— Set task —
Report each line of the data that has "shown" somewhere in it.

— Entries from a dataset —
########
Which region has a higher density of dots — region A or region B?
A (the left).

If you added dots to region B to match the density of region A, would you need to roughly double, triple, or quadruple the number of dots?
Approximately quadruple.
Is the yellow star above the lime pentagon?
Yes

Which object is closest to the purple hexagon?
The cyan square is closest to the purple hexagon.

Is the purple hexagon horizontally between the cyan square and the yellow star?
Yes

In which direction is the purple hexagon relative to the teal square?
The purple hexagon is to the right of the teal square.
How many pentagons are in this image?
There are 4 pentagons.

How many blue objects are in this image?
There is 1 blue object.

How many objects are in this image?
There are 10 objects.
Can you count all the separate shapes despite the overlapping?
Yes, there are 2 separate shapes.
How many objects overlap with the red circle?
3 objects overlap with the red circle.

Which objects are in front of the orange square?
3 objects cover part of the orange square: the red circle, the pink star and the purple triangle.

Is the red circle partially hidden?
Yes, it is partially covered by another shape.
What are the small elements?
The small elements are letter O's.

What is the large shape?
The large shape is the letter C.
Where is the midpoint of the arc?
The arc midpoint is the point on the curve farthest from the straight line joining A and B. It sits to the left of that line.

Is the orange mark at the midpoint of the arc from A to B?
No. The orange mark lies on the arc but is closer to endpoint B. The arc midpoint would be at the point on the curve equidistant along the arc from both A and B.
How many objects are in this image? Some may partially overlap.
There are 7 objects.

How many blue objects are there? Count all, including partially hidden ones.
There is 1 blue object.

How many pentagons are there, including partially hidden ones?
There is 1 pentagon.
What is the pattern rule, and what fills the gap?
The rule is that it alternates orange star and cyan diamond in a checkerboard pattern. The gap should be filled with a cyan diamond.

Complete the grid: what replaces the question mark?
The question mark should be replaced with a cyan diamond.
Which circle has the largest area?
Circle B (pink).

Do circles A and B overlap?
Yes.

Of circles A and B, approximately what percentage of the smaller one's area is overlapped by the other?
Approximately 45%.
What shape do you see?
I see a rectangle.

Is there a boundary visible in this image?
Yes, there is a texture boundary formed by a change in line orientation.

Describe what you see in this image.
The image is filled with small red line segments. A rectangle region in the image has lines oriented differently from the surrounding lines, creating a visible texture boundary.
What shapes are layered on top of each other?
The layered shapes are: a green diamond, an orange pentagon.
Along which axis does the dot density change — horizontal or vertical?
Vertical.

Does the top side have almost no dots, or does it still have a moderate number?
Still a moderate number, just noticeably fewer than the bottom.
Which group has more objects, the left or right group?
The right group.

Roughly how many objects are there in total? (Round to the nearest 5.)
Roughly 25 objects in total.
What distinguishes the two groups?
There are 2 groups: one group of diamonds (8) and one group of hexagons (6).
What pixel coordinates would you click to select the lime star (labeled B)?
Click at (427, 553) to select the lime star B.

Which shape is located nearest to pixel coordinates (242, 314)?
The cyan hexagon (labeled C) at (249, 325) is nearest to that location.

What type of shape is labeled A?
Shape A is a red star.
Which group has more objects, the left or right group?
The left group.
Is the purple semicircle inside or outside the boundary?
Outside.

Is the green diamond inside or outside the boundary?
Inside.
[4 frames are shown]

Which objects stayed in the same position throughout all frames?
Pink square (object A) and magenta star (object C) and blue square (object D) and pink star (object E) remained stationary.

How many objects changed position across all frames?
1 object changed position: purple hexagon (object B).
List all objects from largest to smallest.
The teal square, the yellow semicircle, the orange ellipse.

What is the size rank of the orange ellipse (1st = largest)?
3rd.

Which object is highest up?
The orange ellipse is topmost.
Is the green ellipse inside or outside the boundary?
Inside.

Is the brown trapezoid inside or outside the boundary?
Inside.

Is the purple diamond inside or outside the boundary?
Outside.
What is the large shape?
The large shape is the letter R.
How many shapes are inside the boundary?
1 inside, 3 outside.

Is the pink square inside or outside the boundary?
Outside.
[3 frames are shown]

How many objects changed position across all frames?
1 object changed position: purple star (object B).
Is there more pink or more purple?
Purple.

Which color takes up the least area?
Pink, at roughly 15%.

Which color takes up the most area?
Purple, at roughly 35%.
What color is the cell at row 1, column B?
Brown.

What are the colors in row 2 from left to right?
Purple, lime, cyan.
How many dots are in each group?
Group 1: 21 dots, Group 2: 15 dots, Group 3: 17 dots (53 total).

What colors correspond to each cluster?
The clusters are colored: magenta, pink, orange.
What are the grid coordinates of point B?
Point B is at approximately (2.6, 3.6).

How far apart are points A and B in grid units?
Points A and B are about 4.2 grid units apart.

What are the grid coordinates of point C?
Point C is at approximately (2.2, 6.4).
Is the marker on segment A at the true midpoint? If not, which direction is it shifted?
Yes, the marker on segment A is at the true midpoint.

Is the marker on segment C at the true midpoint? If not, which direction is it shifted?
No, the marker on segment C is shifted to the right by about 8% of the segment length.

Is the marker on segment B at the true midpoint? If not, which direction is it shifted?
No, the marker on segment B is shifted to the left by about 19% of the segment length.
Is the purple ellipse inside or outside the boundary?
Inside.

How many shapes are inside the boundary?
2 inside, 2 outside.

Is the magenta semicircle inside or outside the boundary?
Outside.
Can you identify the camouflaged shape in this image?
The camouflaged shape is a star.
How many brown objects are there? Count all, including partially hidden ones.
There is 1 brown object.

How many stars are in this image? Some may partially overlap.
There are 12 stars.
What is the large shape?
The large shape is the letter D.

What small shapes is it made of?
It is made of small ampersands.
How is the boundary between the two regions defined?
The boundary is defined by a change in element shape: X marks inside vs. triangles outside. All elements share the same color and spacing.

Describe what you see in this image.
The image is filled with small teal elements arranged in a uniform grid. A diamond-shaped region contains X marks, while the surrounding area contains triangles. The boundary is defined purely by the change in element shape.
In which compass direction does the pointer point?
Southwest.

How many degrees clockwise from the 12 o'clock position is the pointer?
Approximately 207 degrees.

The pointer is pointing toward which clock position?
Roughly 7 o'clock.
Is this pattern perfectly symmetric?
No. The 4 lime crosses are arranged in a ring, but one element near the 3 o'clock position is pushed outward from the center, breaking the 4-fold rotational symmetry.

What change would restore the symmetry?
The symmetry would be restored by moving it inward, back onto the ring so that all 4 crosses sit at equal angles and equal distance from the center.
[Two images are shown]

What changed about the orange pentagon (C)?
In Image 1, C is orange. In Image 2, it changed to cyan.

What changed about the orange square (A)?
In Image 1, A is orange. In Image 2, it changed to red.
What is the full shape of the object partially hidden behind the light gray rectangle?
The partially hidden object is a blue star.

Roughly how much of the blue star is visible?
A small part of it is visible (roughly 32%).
########
— The reply —
[4 frames are shown]
[3 frames are shown]
[Two images are shown]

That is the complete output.